#### Data extract ####
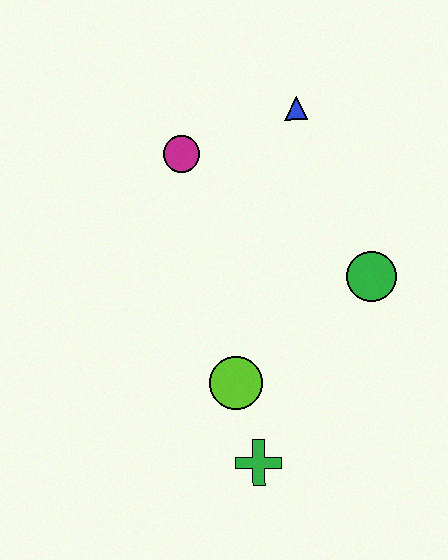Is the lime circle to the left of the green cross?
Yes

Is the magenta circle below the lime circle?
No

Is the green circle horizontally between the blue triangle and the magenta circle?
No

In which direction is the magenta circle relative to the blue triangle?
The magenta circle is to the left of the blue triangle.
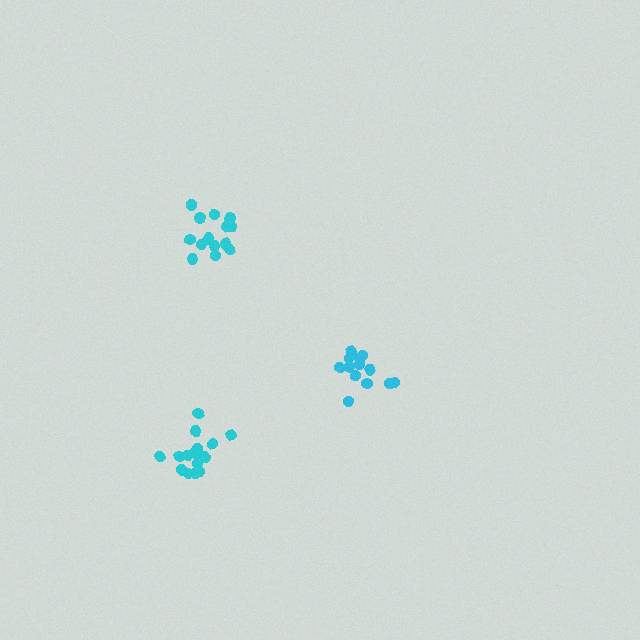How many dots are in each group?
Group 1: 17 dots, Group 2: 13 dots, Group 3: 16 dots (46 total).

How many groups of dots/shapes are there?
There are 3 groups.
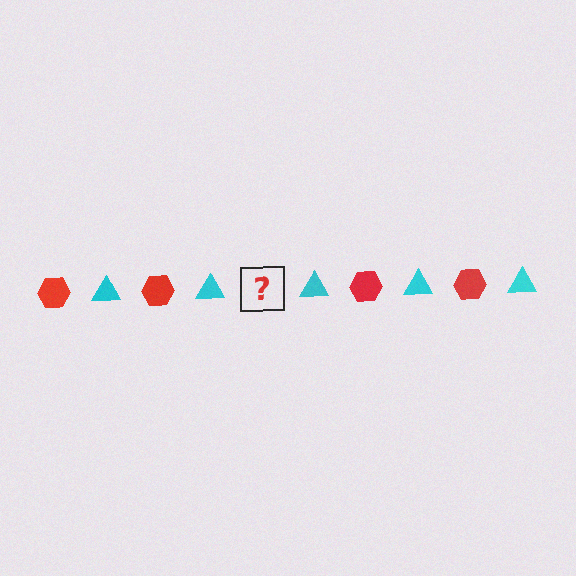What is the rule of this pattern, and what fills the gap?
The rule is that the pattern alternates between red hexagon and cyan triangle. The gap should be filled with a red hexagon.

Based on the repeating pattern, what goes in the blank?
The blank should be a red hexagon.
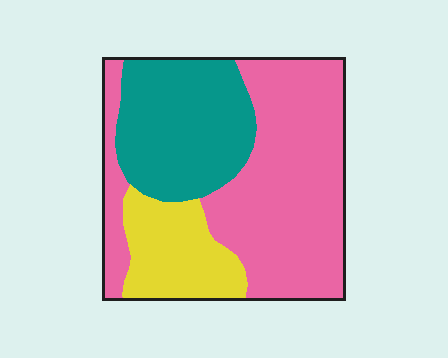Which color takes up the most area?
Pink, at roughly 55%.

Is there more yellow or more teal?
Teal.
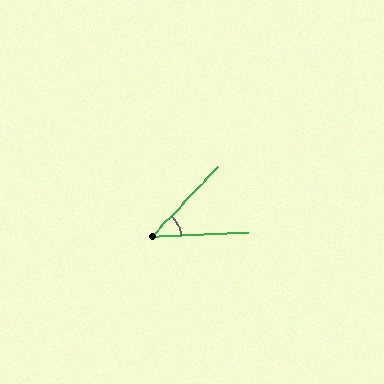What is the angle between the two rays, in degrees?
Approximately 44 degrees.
####
#### Data extract ####
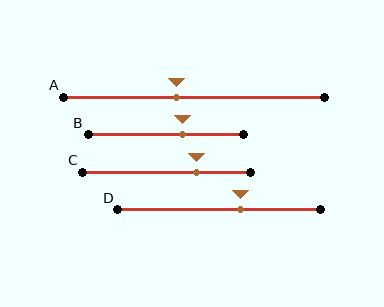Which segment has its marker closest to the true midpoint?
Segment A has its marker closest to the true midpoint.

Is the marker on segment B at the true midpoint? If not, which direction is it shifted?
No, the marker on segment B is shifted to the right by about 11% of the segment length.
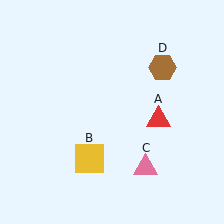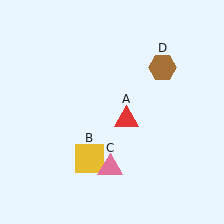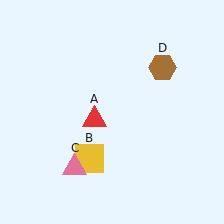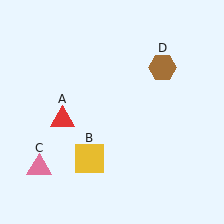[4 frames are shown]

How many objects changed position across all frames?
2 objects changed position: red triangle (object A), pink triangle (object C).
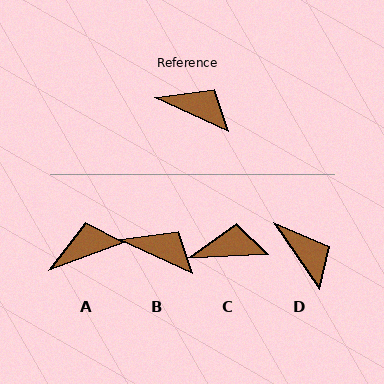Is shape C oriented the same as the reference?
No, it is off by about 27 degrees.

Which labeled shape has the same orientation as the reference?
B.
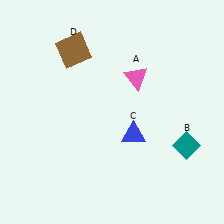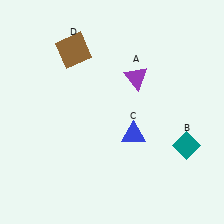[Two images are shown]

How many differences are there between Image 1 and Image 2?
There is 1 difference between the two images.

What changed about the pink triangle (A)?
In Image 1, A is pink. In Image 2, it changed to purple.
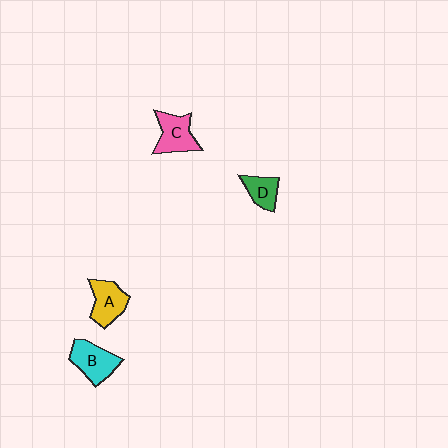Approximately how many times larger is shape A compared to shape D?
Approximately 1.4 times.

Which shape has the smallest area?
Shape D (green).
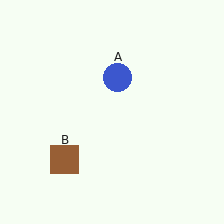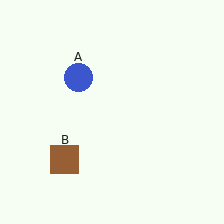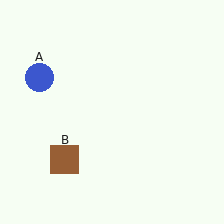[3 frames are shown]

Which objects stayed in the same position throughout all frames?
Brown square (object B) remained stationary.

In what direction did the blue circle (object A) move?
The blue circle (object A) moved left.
####
#### Data extract ####
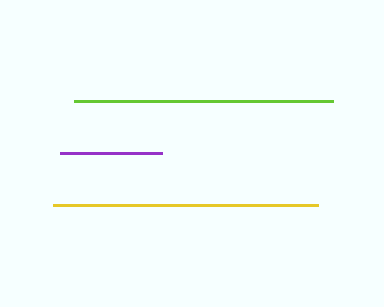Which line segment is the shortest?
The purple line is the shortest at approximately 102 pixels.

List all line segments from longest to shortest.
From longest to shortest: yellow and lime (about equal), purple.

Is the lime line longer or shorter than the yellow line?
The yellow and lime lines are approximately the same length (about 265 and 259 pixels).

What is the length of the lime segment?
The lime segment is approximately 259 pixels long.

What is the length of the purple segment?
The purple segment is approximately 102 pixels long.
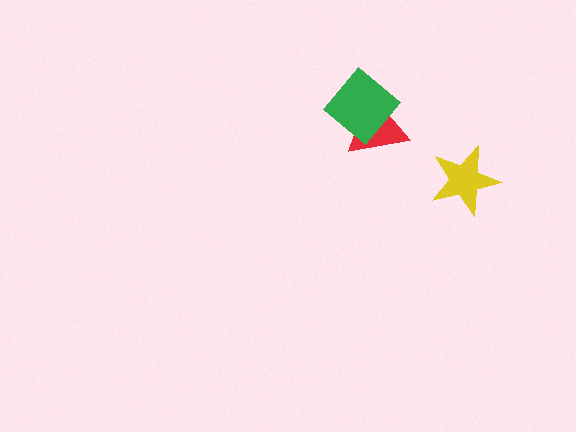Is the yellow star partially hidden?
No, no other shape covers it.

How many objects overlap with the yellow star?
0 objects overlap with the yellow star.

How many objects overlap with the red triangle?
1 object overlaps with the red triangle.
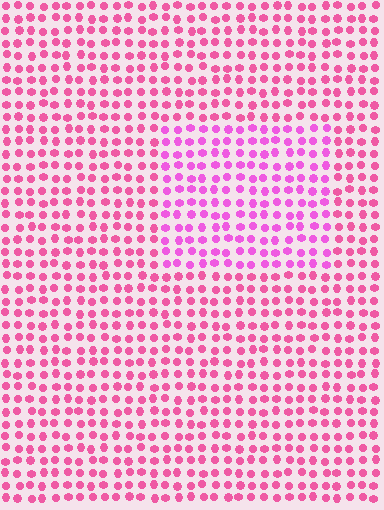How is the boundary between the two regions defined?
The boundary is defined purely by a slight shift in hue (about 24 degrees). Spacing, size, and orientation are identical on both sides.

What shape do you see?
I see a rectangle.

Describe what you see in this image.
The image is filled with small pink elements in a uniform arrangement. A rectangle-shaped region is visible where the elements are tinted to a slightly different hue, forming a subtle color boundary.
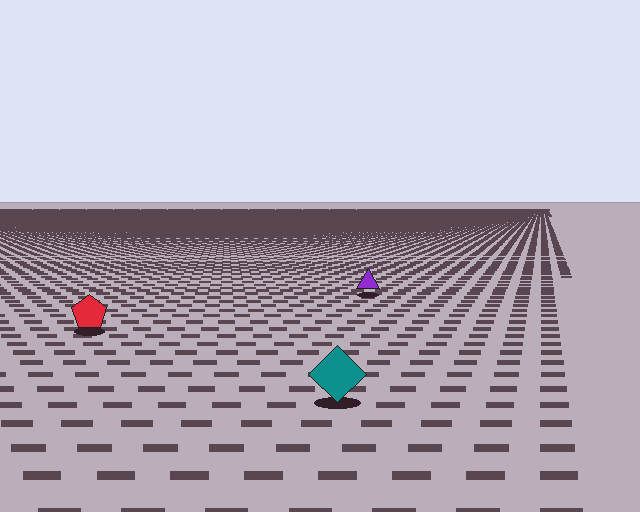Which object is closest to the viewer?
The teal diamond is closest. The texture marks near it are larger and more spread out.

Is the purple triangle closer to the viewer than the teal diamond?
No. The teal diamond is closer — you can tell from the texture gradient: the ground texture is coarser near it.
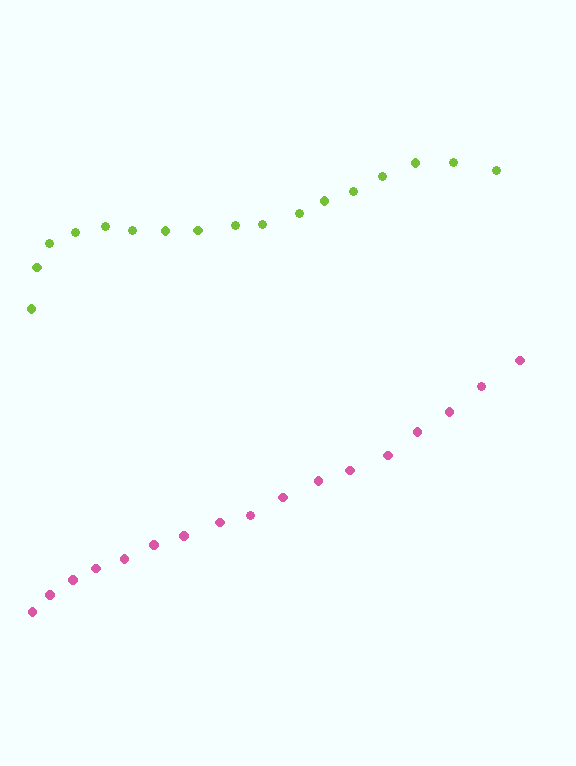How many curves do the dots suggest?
####
What is needed: Look above for the line with "What shape do you see?"; quote it and every line after it, stopping after the line with "How many curves do the dots suggest?", exactly, with nothing added and without pictures.

Written solution:
What shape do you see?
I see a rectangle.

Describe what you see in this image.
The image is filled with small pink elements in a uniform arrangement. A rectangle-shaped region is visible where the elements are tinted to a slightly different hue, forming a subtle color boundary.
Which object is closest to the viewer?
The teal diamond is closest. The texture marks near it are larger and more spread out.

Is the purple triangle closer to the viewer than the teal diamond?
No. The teal diamond is closer — you can tell from the texture gradient: the ground texture is coarser near it.
How many curves do the dots suggest?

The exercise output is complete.